— BEGIN DATA SHOWN —

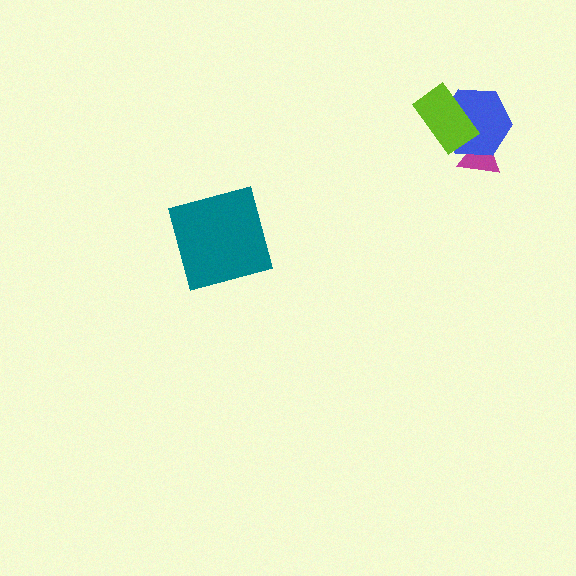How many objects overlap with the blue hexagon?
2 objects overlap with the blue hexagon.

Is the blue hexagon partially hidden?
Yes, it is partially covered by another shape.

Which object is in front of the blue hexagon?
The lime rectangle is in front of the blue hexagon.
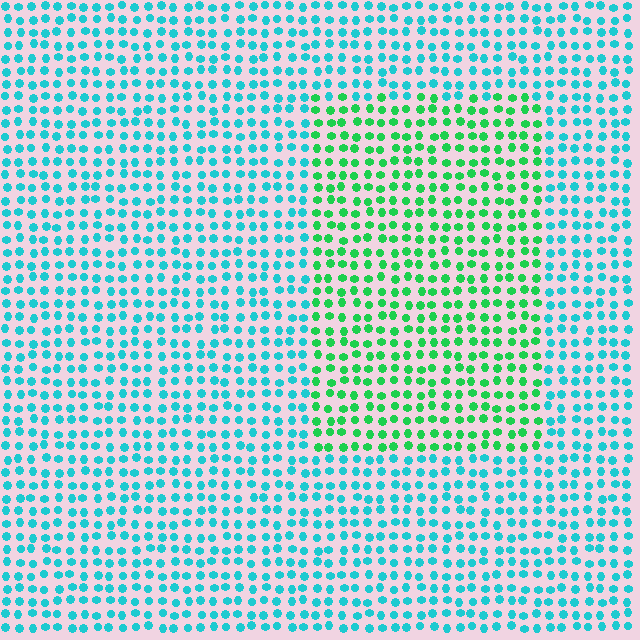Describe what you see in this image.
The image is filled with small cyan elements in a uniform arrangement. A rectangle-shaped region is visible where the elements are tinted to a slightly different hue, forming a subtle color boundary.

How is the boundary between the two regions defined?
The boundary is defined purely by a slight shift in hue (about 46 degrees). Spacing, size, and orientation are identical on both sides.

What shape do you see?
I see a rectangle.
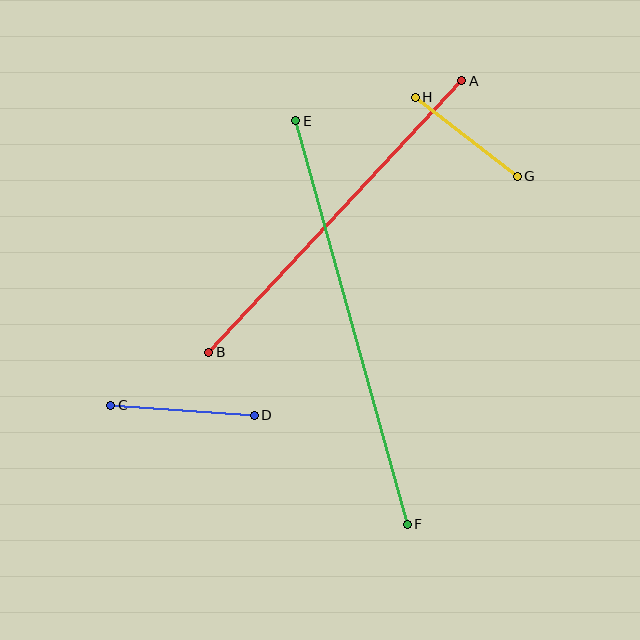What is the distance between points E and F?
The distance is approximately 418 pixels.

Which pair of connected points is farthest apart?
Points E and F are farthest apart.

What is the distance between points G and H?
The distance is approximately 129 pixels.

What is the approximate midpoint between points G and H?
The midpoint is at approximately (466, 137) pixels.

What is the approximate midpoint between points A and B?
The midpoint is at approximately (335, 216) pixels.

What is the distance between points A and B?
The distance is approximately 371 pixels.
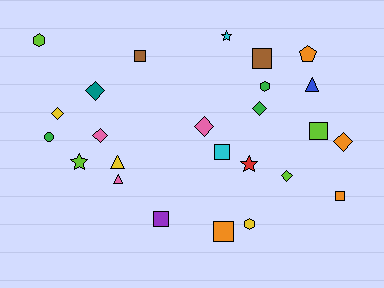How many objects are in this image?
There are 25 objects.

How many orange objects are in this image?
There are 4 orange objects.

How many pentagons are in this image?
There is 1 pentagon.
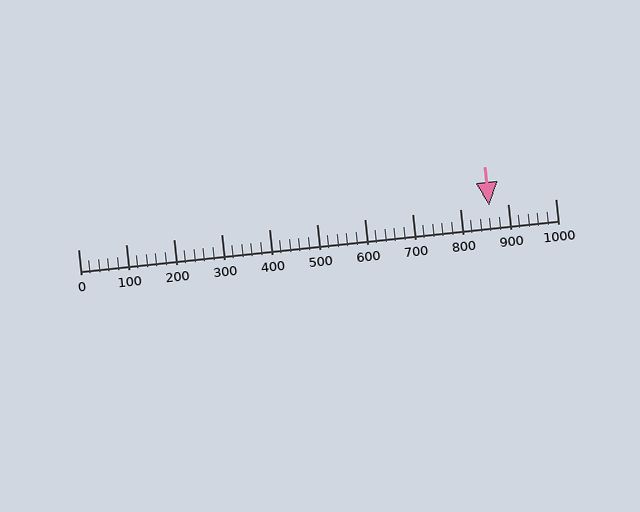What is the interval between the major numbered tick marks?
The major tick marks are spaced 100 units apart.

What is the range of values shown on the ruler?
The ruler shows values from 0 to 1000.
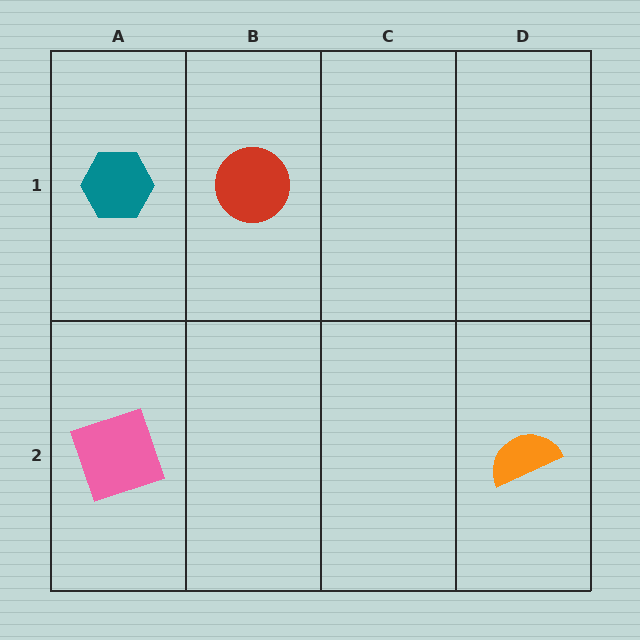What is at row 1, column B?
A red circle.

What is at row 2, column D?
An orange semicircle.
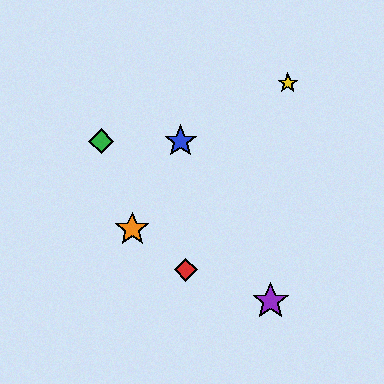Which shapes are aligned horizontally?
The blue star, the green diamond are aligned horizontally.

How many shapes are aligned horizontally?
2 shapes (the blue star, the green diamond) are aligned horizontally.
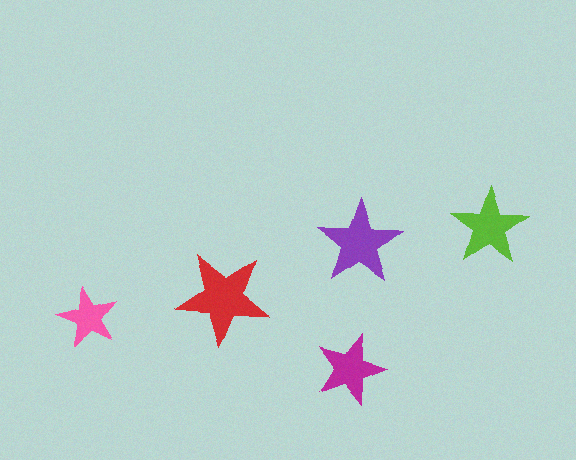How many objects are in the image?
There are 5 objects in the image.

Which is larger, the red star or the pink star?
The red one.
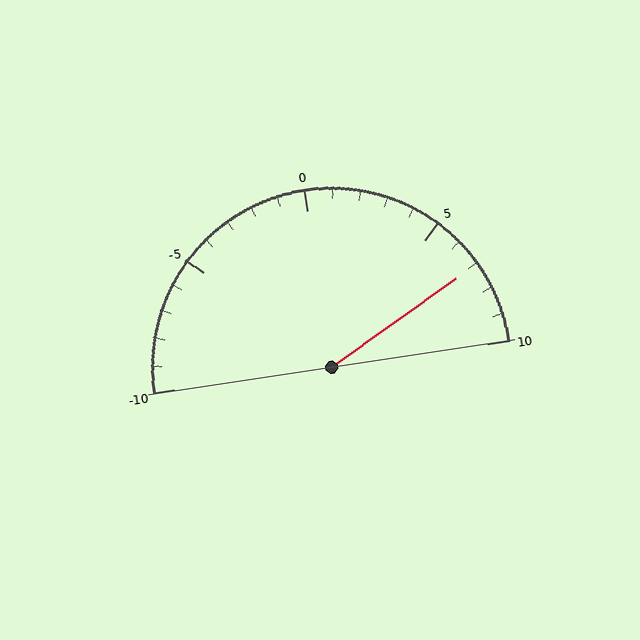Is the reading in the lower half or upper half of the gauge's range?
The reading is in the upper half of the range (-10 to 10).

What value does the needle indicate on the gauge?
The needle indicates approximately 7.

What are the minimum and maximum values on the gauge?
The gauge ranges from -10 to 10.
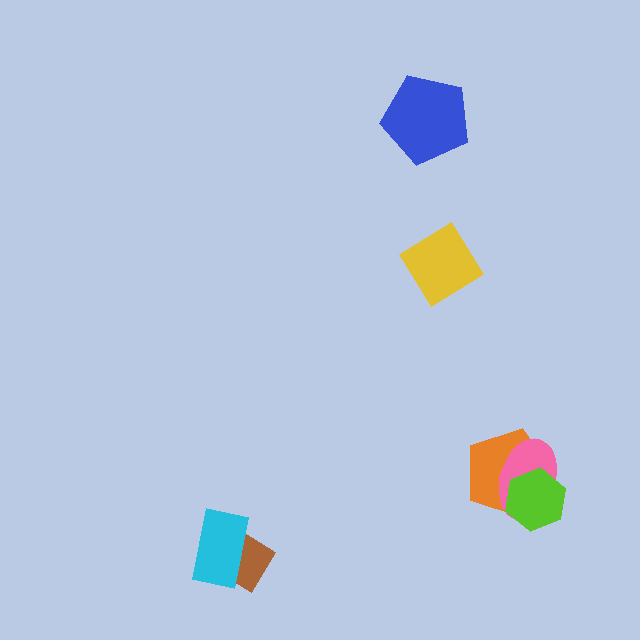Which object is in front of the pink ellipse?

— END DATA SHOWN —

- _EXERCISE DIRECTIONS_: Repeat the material above in full and exactly, apart from the pictures.

- _THE OUTPUT_:
How many objects overlap with the blue hexagon?
2 objects overlap with the blue hexagon.

Is the blue hexagon partially hidden?
Yes, it is partially covered by another shape.

Which object is in front of the blue hexagon?
The lime rectangle is in front of the blue hexagon.
Describe what you see in this image.
The image is filled with small cyan elements in a uniform arrangement. A rectangle-shaped region is visible where the elements are tinted to a slightly different hue, forming a subtle color boundary.

How is the boundary between the two regions defined?
The boundary is defined purely by a slight shift in hue (about 46 degrees). Spacing, size, and orientation are identical on both sides.

What shape do you see?
I see a rectangle.
What is the distance between points E and F?
The distance is approximately 418 pixels.

Which pair of connected points is farthest apart?
Points E and F are farthest apart.

What is the distance between points G and H?
The distance is approximately 129 pixels.

What is the approximate midpoint between points G and H?
The midpoint is at approximately (466, 137) pixels.

What is the approximate midpoint between points A and B?
The midpoint is at approximately (335, 216) pixels.

What is the distance between points A and B?
The distance is approximately 371 pixels.
How many objects are in this image?
There are 25 objects.

How many orange objects are in this image?
There are 4 orange objects.

How many pentagons are in this image?
There is 1 pentagon.
What is the interval between the major numbered tick marks?
The major tick marks are spaced 100 units apart.

What is the range of values shown on the ruler?
The ruler shows values from 0 to 1000.
What is at row 1, column B?
A red circle.

What is at row 2, column D?
An orange semicircle.
Which shapes are aligned horizontally?
The blue star, the green diamond are aligned horizontally.

How many shapes are aligned horizontally?
2 shapes (the blue star, the green diamond) are aligned horizontally.
How many objects are in the image?
There are 5 objects in the image.

Which is larger, the red star or the pink star?
The red one.
Is the reading in the lower half or upper half of the gauge's range?
The reading is in the upper half of the range (-10 to 10).

What value does the needle indicate on the gauge?
The needle indicates approximately 7.

What are the minimum and maximum values on the gauge?
The gauge ranges from -10 to 10.
Which object is in front of the pink ellipse?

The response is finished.